◆ **WRITTEN INSTRUCTION**
Can you output the material exactly as written, minus any pictures it holds?

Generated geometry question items
## start
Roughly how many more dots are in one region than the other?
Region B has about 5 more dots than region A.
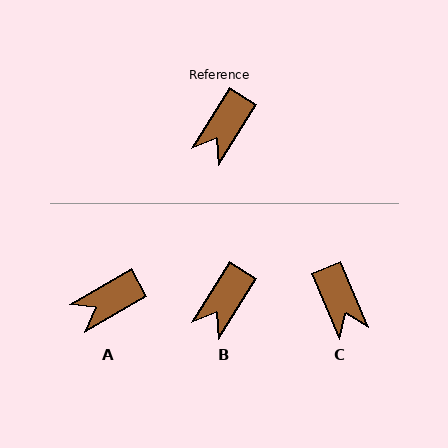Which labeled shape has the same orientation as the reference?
B.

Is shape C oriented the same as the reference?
No, it is off by about 55 degrees.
## end
◆ **RESPONSE FOR THIS EXERCISE**
Roughly how many more dots are in one region than the other?
Region B has about 5 more dots than region A.
Which labeled shape has the same orientation as the reference?
B.

Is shape C oriented the same as the reference?
No, it is off by about 55 degrees.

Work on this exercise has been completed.